[BEGIN Material]
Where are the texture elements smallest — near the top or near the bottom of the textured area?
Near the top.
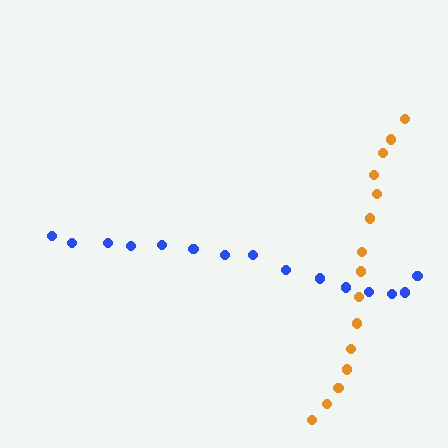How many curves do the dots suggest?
There are 2 distinct paths.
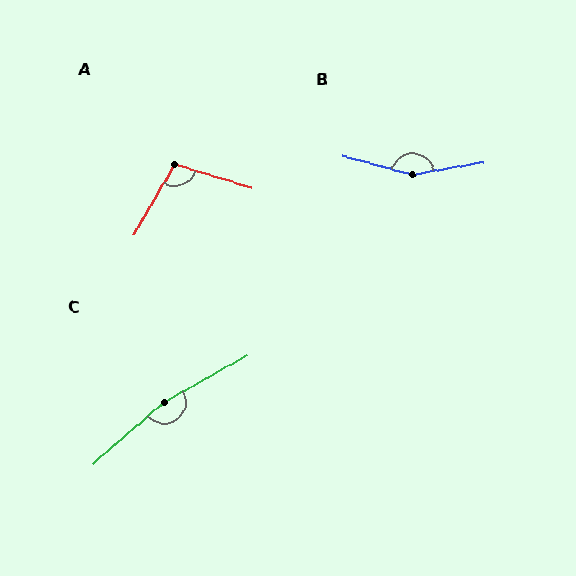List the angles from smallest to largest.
A (102°), B (155°), C (168°).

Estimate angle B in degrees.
Approximately 155 degrees.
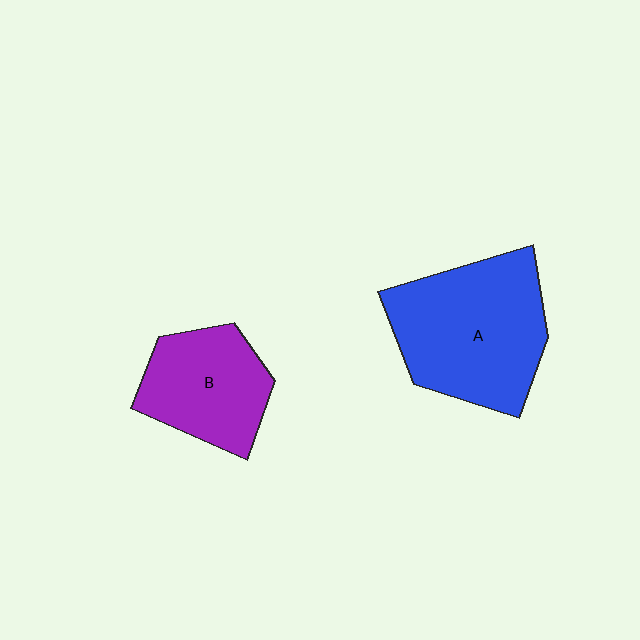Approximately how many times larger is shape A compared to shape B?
Approximately 1.5 times.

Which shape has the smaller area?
Shape B (purple).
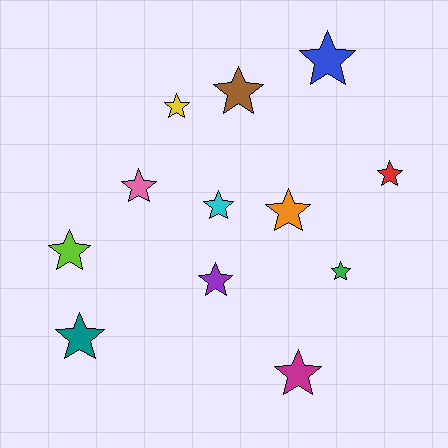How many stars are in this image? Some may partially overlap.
There are 12 stars.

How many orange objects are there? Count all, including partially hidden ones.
There is 1 orange object.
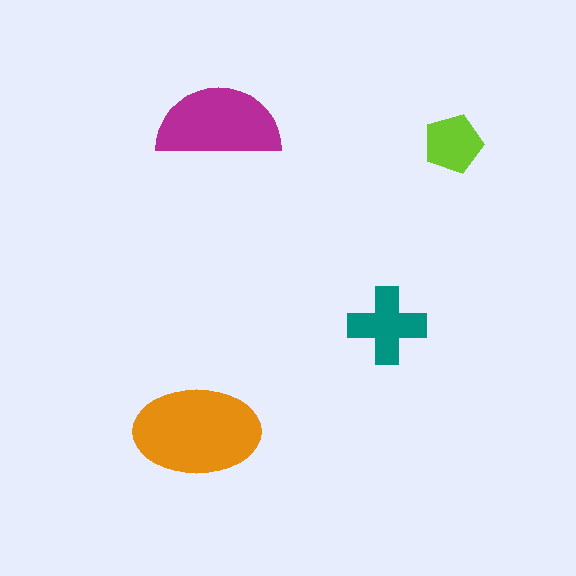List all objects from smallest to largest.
The lime pentagon, the teal cross, the magenta semicircle, the orange ellipse.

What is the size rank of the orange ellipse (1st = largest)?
1st.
[END Material]
**Requirement**
Leave out the pictures and restate everything else word for word.

**Result for this exercise**
Where are the texture elements smallest — near the top or near the bottom of the textured area?
Near the top.
How many curves do the dots suggest?
There are 2 distinct paths.
List the angles from smallest to largest.
A (102°), B (155°), C (168°).

Estimate angle B in degrees.
Approximately 155 degrees.
Approximately how many times larger is shape A compared to shape B?
Approximately 1.5 times.

Which shape has the smaller area?
Shape B (purple).
How many stars are in this image? Some may partially overlap.
There are 12 stars.

How many orange objects are there? Count all, including partially hidden ones.
There is 1 orange object.
List all objects from smallest to largest.
The lime pentagon, the teal cross, the magenta semicircle, the orange ellipse.

What is the size rank of the orange ellipse (1st = largest)?
1st.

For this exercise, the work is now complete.